# Start of Exercise data
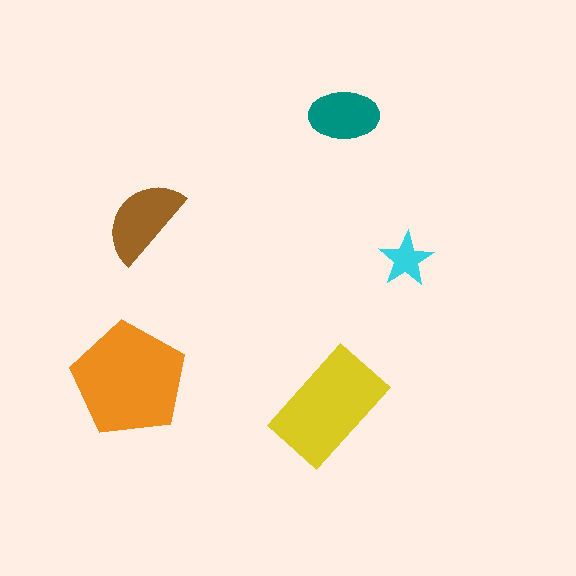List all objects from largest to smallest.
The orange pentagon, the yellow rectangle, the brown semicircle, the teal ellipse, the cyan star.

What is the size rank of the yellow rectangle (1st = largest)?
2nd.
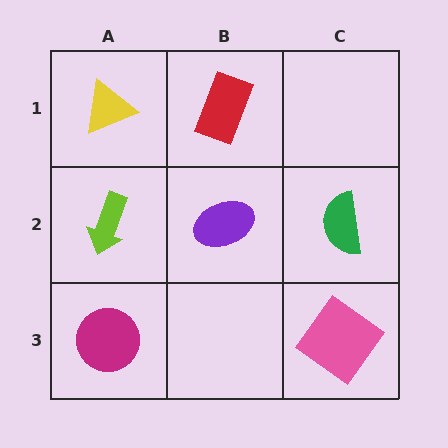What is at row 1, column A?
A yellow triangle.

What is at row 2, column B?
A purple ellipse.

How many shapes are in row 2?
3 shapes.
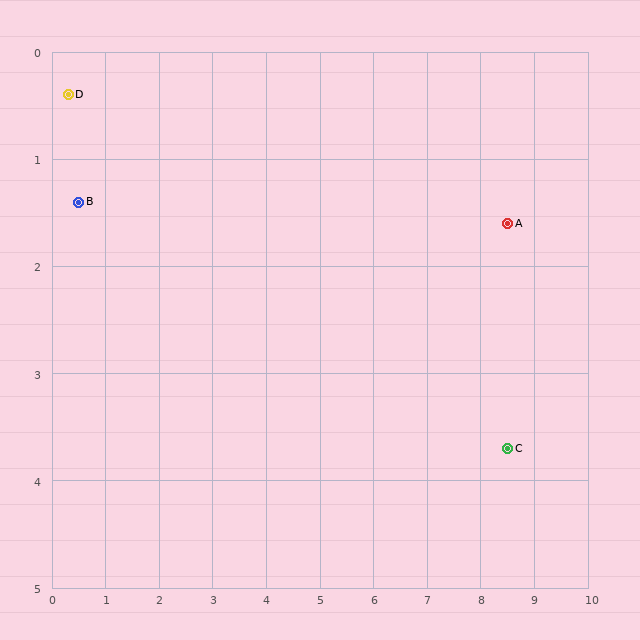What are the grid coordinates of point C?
# End of Exercise data
# Start of Exercise data
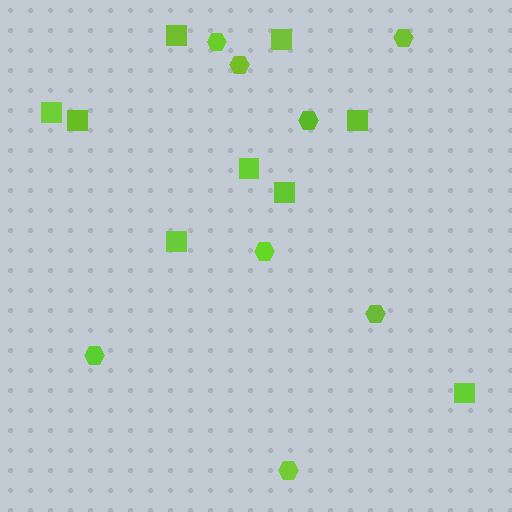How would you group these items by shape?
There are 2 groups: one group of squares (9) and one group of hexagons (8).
# End of Exercise data
**Task details**
Everything above from the line with "What is at row 1, column A?" through the line with "What are the grid coordinates of point C?" should be retyped exactly, and nothing else; omit pictures.

**Answer in full**
What is at row 1, column A?
A yellow triangle.

What is at row 2, column B?
A purple ellipse.

How many shapes are in row 2?
3 shapes.
What are the grid coordinates of point C?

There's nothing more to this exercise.